» **Excerpted records**
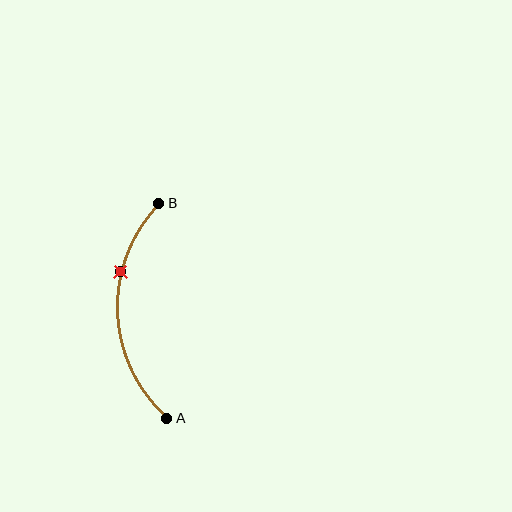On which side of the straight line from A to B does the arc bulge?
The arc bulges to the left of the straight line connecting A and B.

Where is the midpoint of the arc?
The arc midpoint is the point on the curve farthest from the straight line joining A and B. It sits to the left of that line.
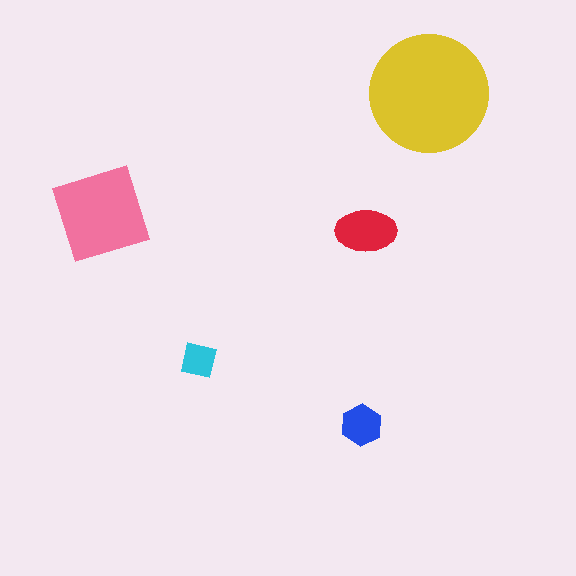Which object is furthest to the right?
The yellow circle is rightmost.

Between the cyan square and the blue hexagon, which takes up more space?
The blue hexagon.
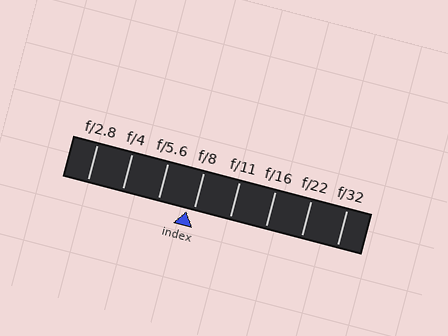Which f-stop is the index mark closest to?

» **What is asked**
Using the records above, extract exactly and only the lines from the one with "Between the cyan" through the final line, inclusive, leaving out pictures.

» **Correct response**
Between the cyan square and the blue hexagon, which takes up more space?
The blue hexagon.
Which f-stop is the index mark closest to?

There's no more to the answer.